Retype all of the listing exactly, passing over any picture you find.

## Given data:

######

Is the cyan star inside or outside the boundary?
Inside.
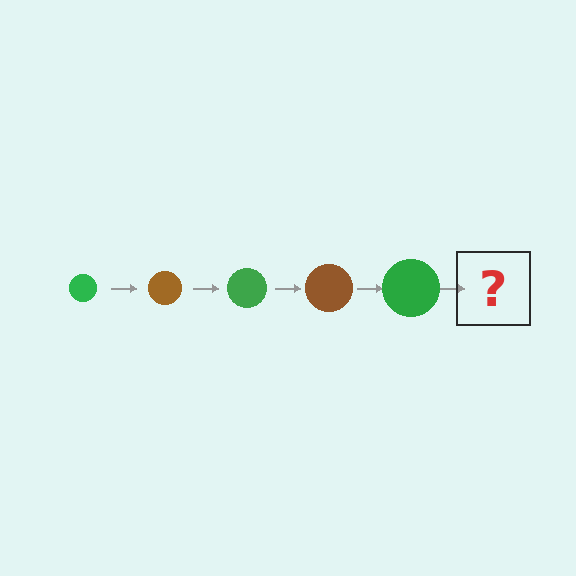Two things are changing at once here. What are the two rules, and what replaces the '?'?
The two rules are that the circle grows larger each step and the color cycles through green and brown. The '?' should be a brown circle, larger than the previous one.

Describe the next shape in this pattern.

######

## Written answer:
Is the cyan star inside or outside the boundary?
Inside.
Two things are changing at once here. What are the two rules, and what replaces the '?'?
The two rules are that the circle grows larger each step and the color cycles through green and brown. The '?' should be a brown circle, larger than the previous one.

Describe the next shape in this pattern.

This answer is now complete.